■ GIVEN REQUEST:
Retype these lines and no others: the line holding "How many circles are in this image?", the line holding "How many objects changed", and all lines between them. Pictures stay out.

____________________

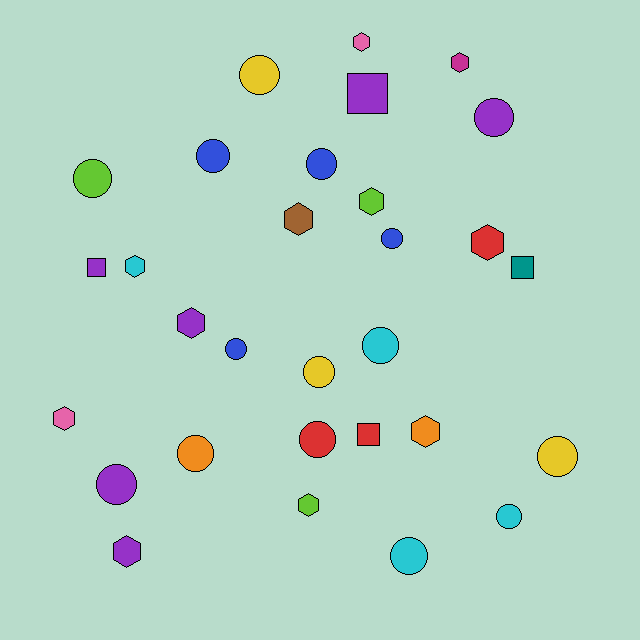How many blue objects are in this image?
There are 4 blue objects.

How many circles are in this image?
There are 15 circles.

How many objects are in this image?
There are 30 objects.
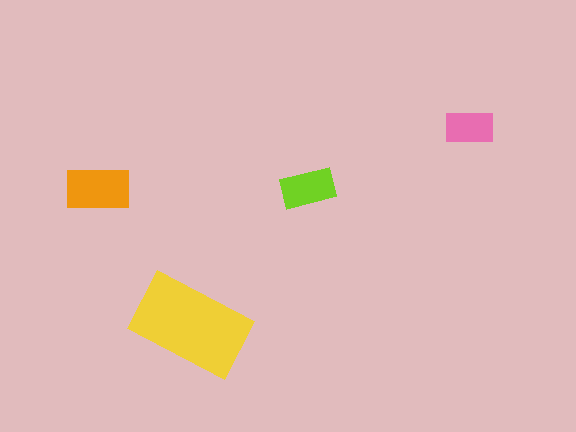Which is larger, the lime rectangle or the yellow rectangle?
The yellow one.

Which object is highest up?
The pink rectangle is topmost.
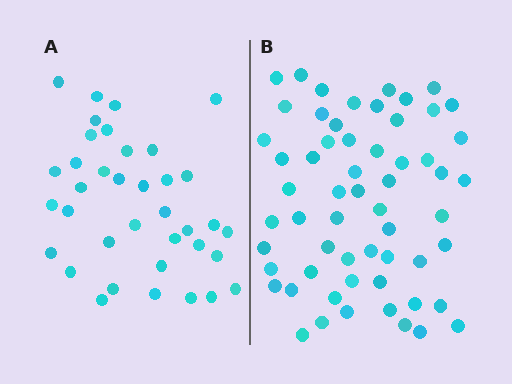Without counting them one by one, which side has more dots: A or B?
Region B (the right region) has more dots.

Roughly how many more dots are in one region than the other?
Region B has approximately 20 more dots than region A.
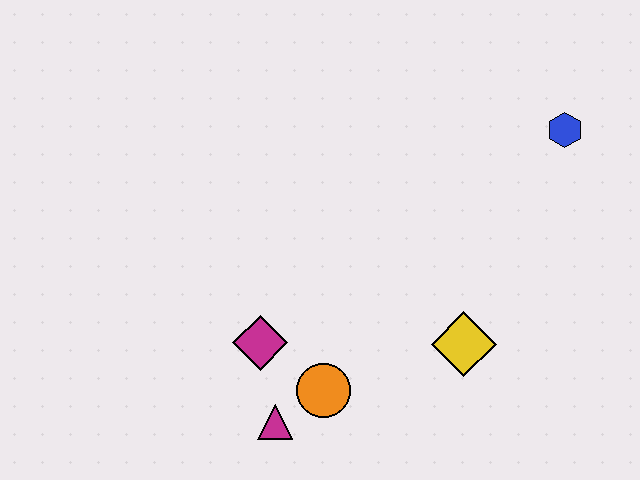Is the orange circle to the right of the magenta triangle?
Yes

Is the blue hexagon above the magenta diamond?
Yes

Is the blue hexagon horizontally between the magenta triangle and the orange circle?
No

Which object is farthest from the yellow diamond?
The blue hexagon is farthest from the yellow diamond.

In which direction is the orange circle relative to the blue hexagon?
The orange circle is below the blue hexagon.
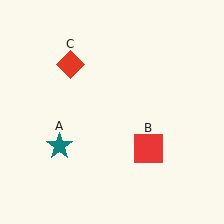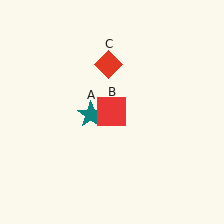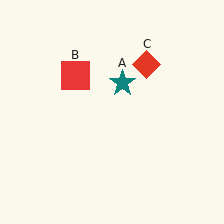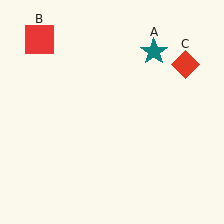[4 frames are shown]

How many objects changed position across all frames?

____________________

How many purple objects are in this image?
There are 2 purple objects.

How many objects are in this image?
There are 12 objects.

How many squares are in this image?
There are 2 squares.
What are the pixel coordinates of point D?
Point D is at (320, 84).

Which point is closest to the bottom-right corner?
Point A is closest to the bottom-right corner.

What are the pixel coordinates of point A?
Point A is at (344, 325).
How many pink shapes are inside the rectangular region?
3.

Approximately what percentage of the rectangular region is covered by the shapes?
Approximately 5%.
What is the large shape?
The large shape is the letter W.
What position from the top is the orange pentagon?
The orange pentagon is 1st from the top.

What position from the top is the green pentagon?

____________________

■ RESPONSE TO THIS EXERCISE:
How many circles are in this image?
There are 15 circles.

How many objects are in this image?
There are 30 objects.
Which is larger, the lime rectangle or the yellow rectangle?
The yellow one.

Which object is highest up?
The pink rectangle is topmost.
Without counting them one by one, which side has more dots: A or B?
Region B (the right region) has more dots.

Roughly how many more dots are in one region than the other?
Region B has approximately 20 more dots than region A.
Is the orange circle to the right of the magenta triangle?
Yes

Is the blue hexagon above the magenta diamond?
Yes

Is the blue hexagon horizontally between the magenta triangle and the orange circle?
No

Which object is farthest from the yellow diamond?
The blue hexagon is farthest from the yellow diamond.

In which direction is the orange circle relative to the blue hexagon?
The orange circle is below the blue hexagon.
[4 frames are shown]

How many objects changed position across all frames?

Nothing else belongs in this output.